▶ [WHAT IS NEEDED]
Go through the listing and set it down exactly, leaving out its pictures.

Questions about shape properties:
***

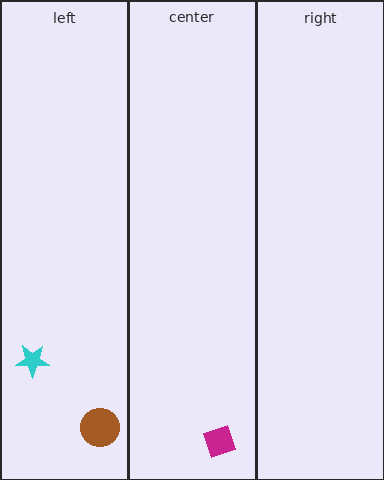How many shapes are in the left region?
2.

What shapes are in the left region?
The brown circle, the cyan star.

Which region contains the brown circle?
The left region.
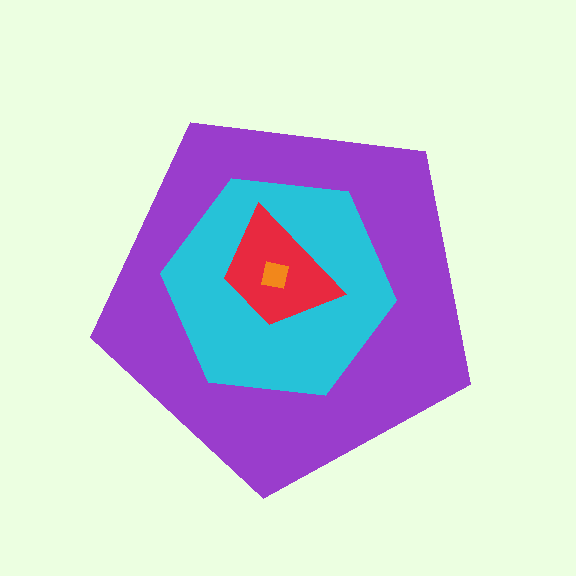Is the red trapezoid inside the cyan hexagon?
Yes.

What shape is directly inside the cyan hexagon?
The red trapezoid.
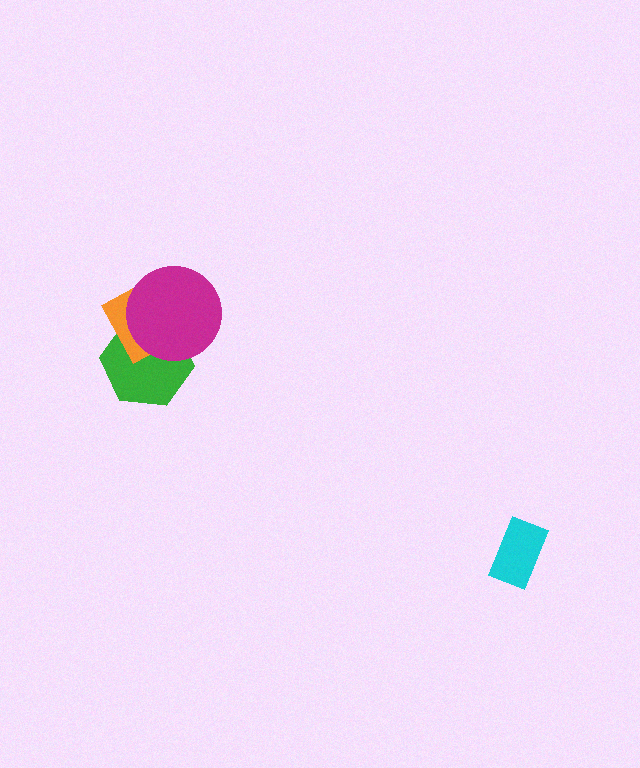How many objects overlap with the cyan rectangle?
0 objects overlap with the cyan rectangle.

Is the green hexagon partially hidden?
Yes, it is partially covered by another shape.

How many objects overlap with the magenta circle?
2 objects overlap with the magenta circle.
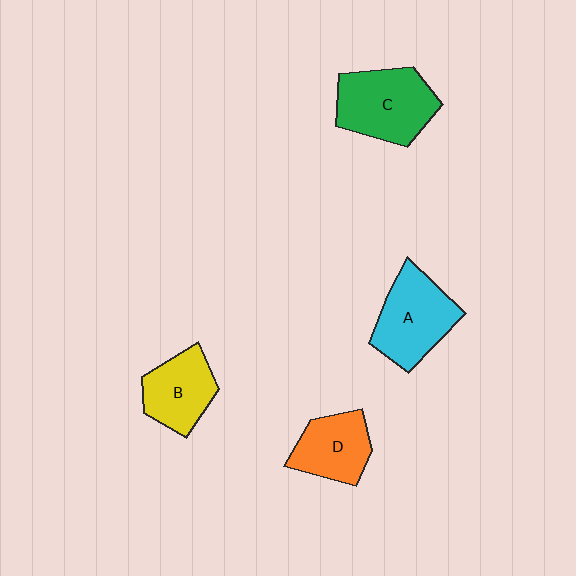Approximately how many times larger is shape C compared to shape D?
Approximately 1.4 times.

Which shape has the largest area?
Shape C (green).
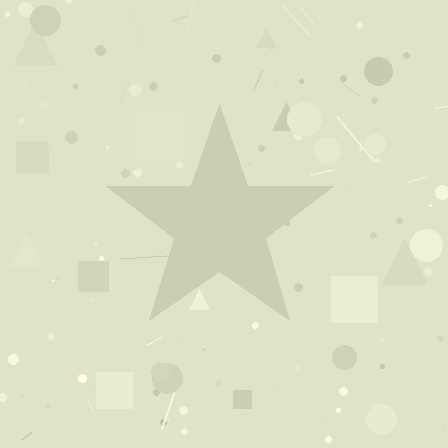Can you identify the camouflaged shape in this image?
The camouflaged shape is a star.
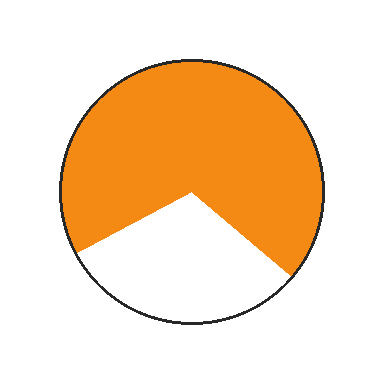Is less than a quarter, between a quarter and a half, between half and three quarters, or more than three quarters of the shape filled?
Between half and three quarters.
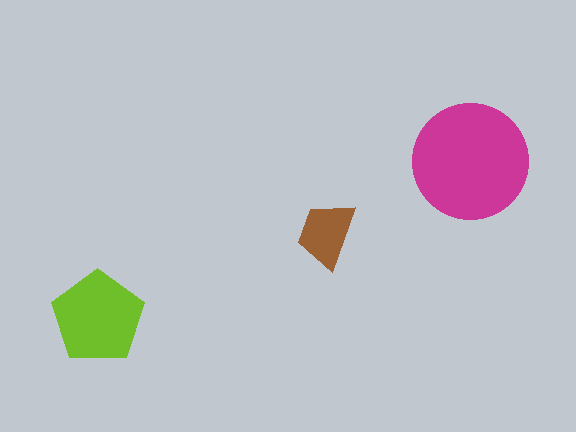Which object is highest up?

***

▶ [FULL OUTPUT]
How many shapes are in the left region?
2.

What shapes are in the left region?
The brown circle, the cyan star.

Which region contains the brown circle?
The left region.
Is the red trapezoid inside the cyan hexagon?
Yes.

What shape is directly inside the cyan hexagon?
The red trapezoid.
How many objects overlap with the cyan rectangle?
0 objects overlap with the cyan rectangle.

Is the green hexagon partially hidden?
Yes, it is partially covered by another shape.

How many objects overlap with the magenta circle?
2 objects overlap with the magenta circle.
Approximately how many times larger is shape C compared to shape D?
Approximately 1.4 times.

Which shape has the largest area?
Shape C (green).
Can you identify the camouflaged shape in this image?
The camouflaged shape is a star.
Is less than a quarter, between a quarter and a half, between half and three quarters, or more than three quarters of the shape filled?
Between half and three quarters.
Which object is highest up?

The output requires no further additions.